Give back exactly the lines from the one with "What type of shape is labeled C?" through the one with "Complete the grid: what", inclusive, without the images.

*SUPPLIED DATA*.
——————————
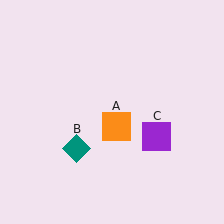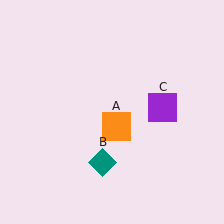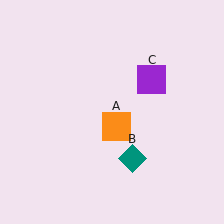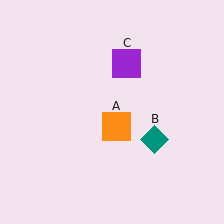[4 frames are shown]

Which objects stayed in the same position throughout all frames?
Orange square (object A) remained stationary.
——————————
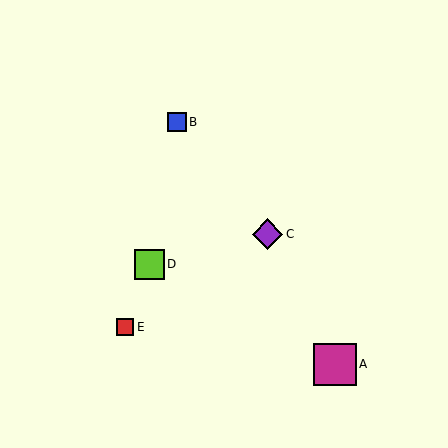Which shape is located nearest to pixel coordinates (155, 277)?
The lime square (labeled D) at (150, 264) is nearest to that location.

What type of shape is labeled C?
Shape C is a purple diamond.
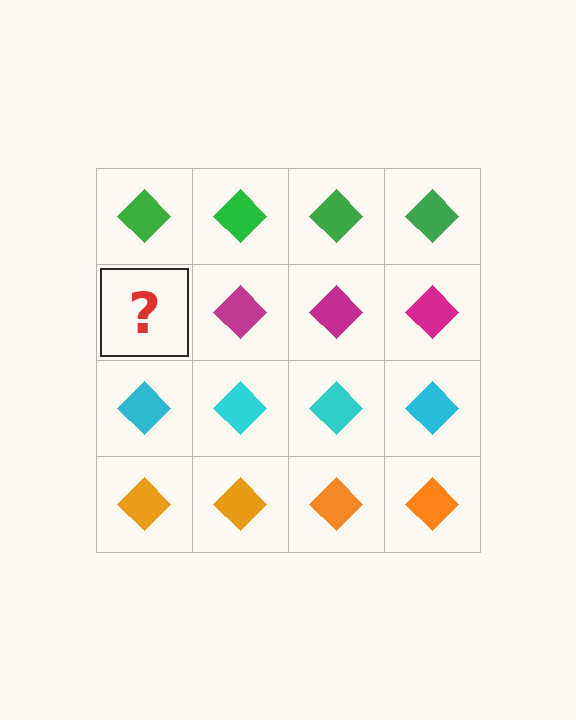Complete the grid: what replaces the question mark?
——————————
*ANSWER TO THIS PROBLEM*.
What type of shape is labeled C?
Shape C is a purple diamond.
Complete the grid: what replaces the question mark?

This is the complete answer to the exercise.